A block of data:
%%

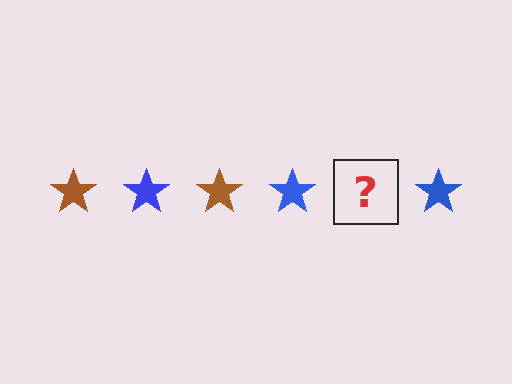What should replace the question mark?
The question mark should be replaced with a brown star.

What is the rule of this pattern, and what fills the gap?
The rule is that the pattern cycles through brown, blue stars. The gap should be filled with a brown star.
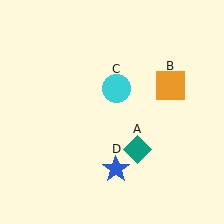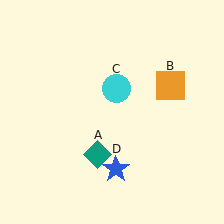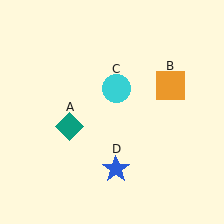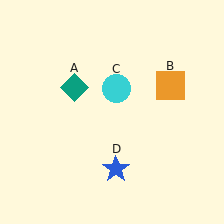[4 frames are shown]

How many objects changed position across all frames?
1 object changed position: teal diamond (object A).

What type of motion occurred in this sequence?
The teal diamond (object A) rotated clockwise around the center of the scene.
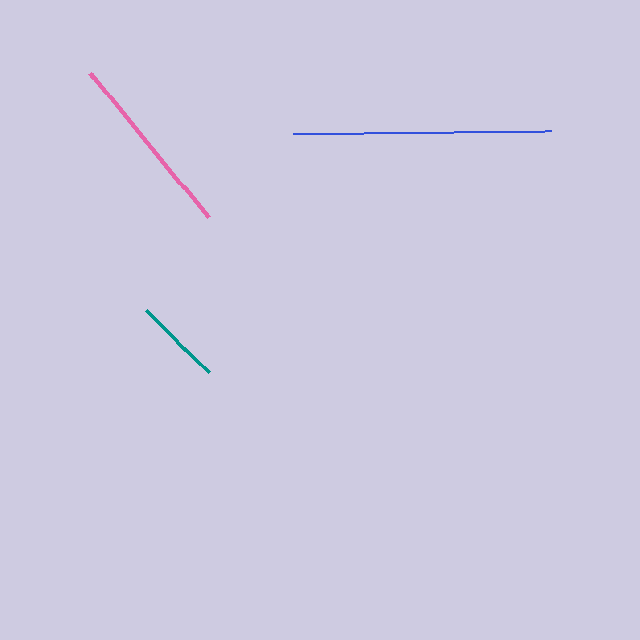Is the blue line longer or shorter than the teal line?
The blue line is longer than the teal line.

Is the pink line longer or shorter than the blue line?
The blue line is longer than the pink line.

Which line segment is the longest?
The blue line is the longest at approximately 258 pixels.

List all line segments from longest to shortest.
From longest to shortest: blue, pink, teal.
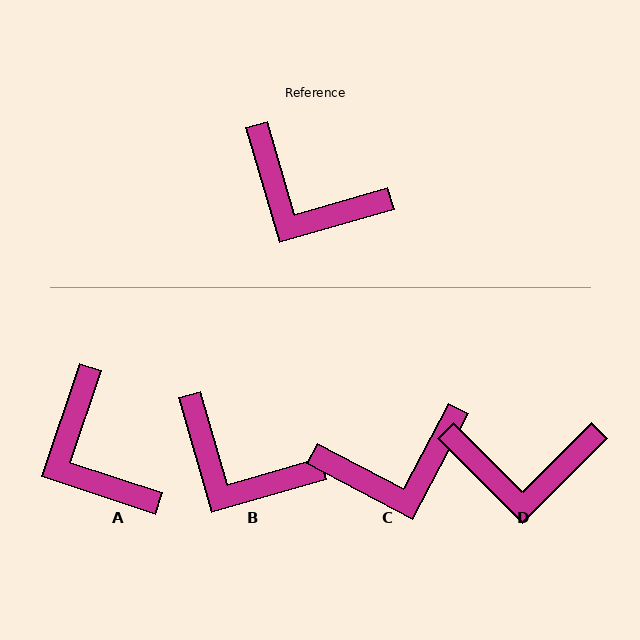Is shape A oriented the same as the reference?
No, it is off by about 35 degrees.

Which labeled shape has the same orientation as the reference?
B.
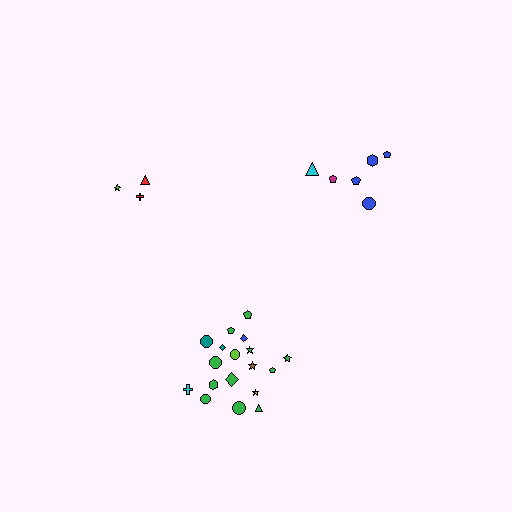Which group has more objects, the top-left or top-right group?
The top-right group.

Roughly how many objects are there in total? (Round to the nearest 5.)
Roughly 25 objects in total.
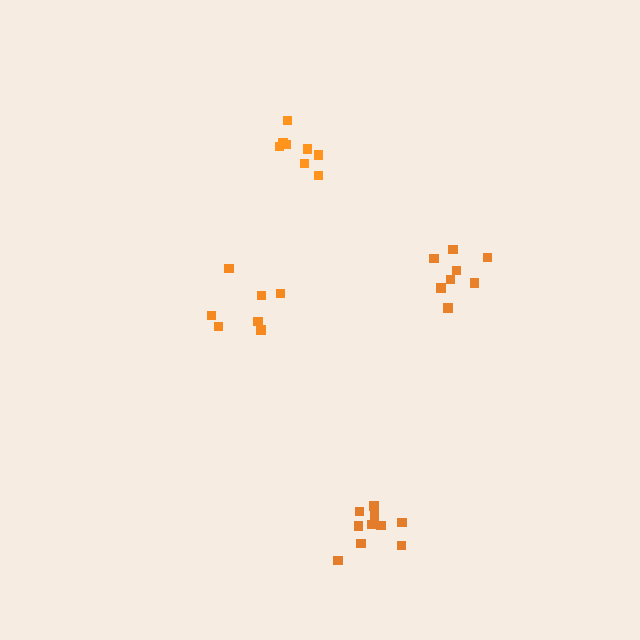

%%

Your goal: From the material above, reproduce everything verbatim except the pictures.

Answer in full:
What should replace the question mark?
The question mark should be replaced with a brown star.

What is the rule of this pattern, and what fills the gap?
The rule is that the pattern cycles through brown, blue stars. The gap should be filled with a brown star.
[4 frames are shown]

How many objects changed position across all frames?
1 object changed position: teal diamond (object A).

What type of motion occurred in this sequence?
The teal diamond (object A) rotated clockwise around the center of the scene.
Is the blue line longer or shorter than the teal line?
The blue line is longer than the teal line.

Is the pink line longer or shorter than the blue line?
The blue line is longer than the pink line.

Which line segment is the longest?
The blue line is the longest at approximately 258 pixels.

List all line segments from longest to shortest.
From longest to shortest: blue, pink, teal.
Is shape A oriented the same as the reference?
No, it is off by about 35 degrees.

Which labeled shape has the same orientation as the reference?
B.
Which group has more objects, the top-left or top-right group?
The top-right group.

Roughly how many objects are there in total? (Round to the nearest 5.)
Roughly 25 objects in total.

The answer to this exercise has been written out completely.